◆ **STATED EXERCISE**: Extract the line that contains "What are the" and every line after it through the end of the records below, exactly as written, leaving out any pictures.

◆ **STORED RECORDS**:

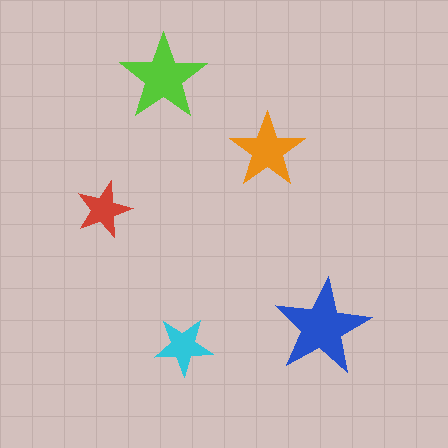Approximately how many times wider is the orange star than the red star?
About 1.5 times wider.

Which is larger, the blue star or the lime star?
The blue one.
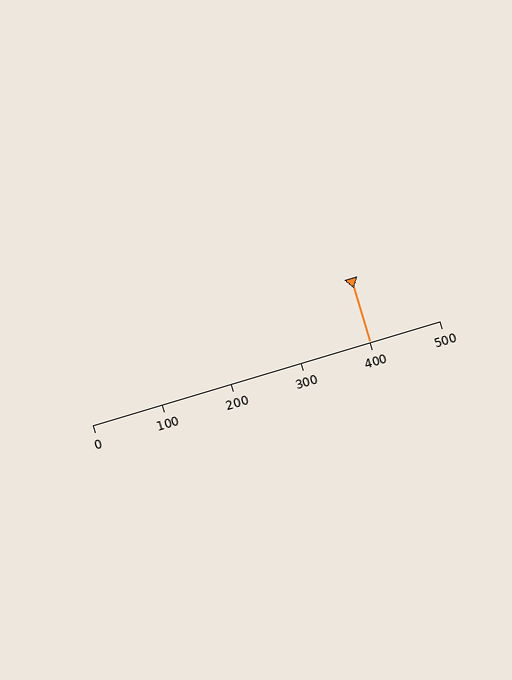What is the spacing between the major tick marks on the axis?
The major ticks are spaced 100 apart.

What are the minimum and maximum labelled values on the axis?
The axis runs from 0 to 500.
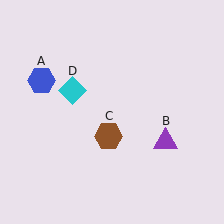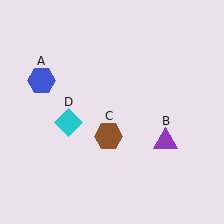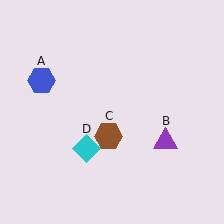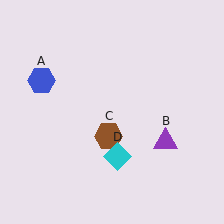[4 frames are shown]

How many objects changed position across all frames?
1 object changed position: cyan diamond (object D).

◆ **COMPLETED TASK**:
What are the minimum and maximum labelled values on the axis?
The axis runs from 0 to 500.
[4 frames are shown]

How many objects changed position across all frames?
1 object changed position: cyan diamond (object D).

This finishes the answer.